#### Written task
Quote all of the data exactly as given. Skip every picture it contains.

(Dataset rows concerning shapes)
* Begin *
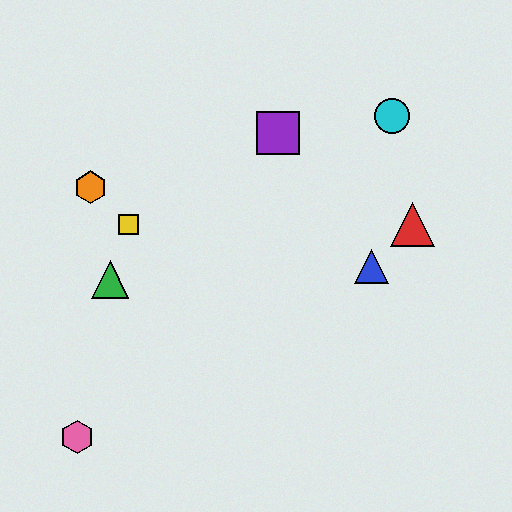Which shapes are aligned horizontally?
The red triangle, the yellow square are aligned horizontally.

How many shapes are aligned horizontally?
2 shapes (the red triangle, the yellow square) are aligned horizontally.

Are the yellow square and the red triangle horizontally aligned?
Yes, both are at y≈225.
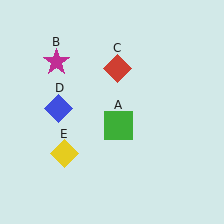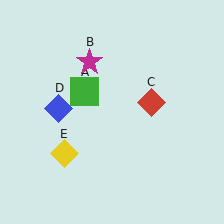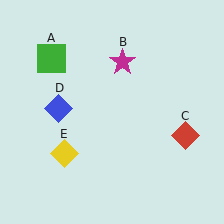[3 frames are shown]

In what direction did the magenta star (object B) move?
The magenta star (object B) moved right.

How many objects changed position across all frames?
3 objects changed position: green square (object A), magenta star (object B), red diamond (object C).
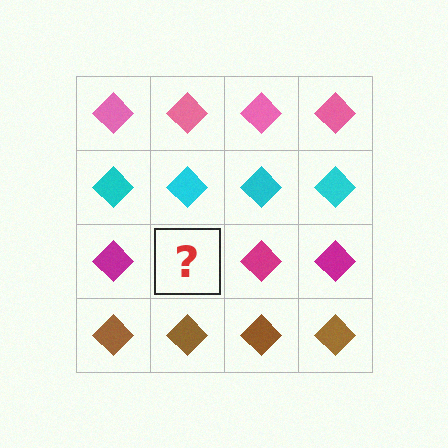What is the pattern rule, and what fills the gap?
The rule is that each row has a consistent color. The gap should be filled with a magenta diamond.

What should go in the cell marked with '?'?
The missing cell should contain a magenta diamond.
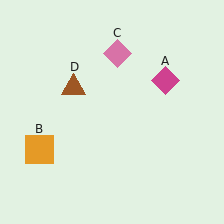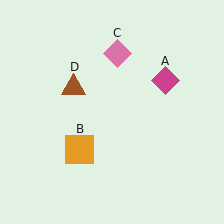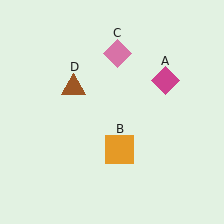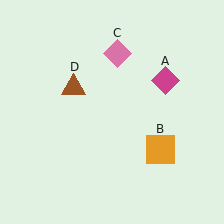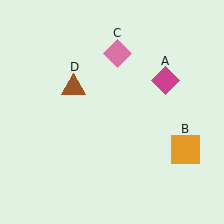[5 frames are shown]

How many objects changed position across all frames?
1 object changed position: orange square (object B).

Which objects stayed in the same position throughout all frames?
Magenta diamond (object A) and pink diamond (object C) and brown triangle (object D) remained stationary.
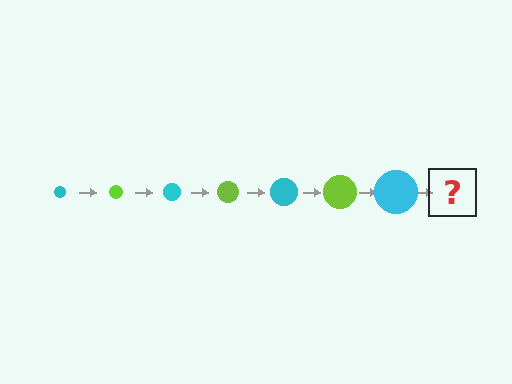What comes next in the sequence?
The next element should be a lime circle, larger than the previous one.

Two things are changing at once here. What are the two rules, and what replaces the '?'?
The two rules are that the circle grows larger each step and the color cycles through cyan and lime. The '?' should be a lime circle, larger than the previous one.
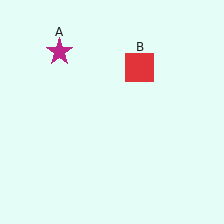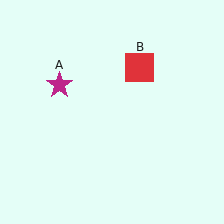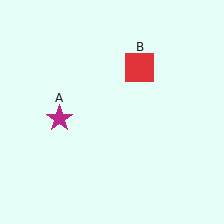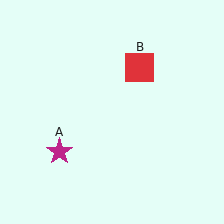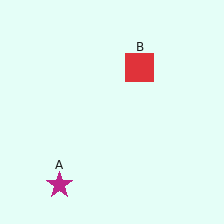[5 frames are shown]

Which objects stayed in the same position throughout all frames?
Red square (object B) remained stationary.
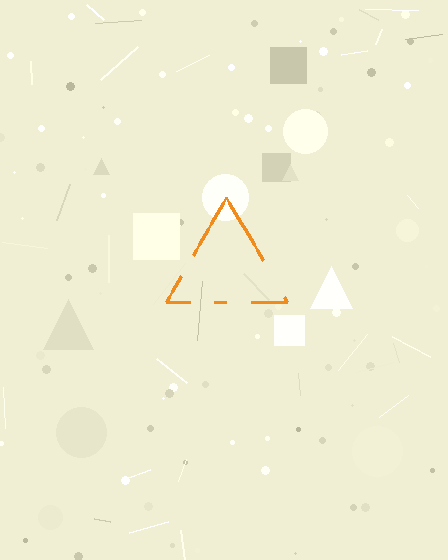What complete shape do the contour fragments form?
The contour fragments form a triangle.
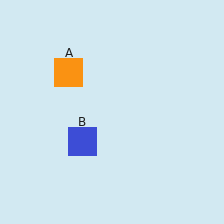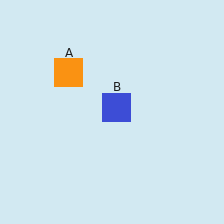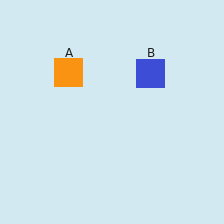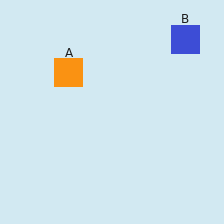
* End *
#### Answer in full
Which shapes are aligned horizontally?
The red triangle, the yellow square are aligned horizontally.

How many shapes are aligned horizontally?
2 shapes (the red triangle, the yellow square) are aligned horizontally.

Are the yellow square and the red triangle horizontally aligned?
Yes, both are at y≈225.
[3 frames are shown]

In what direction did the magenta star (object B) move?
The magenta star (object B) moved right.

How many objects changed position across all frames?
3 objects changed position: green square (object A), magenta star (object B), red diamond (object C).
What is the pattern rule, and what fills the gap?
The rule is that each row has a consistent color. The gap should be filled with a magenta diamond.

What should go in the cell marked with '?'?
The missing cell should contain a magenta diamond.
[5 frames are shown]

How many objects changed position across all frames?
1 object changed position: orange square (object B).

Which objects stayed in the same position throughout all frames?
Magenta diamond (object A) and pink diamond (object C) and brown triangle (object D) remained stationary.
What comes next in the sequence?
The next element should be a lime circle, larger than the previous one.

Two things are changing at once here. What are the two rules, and what replaces the '?'?
The two rules are that the circle grows larger each step and the color cycles through cyan and lime. The '?' should be a lime circle, larger than the previous one.
[5 frames are shown]

Which objects stayed in the same position throughout all frames?
Red square (object B) remained stationary.
What complete shape do the contour fragments form?
The contour fragments form a triangle.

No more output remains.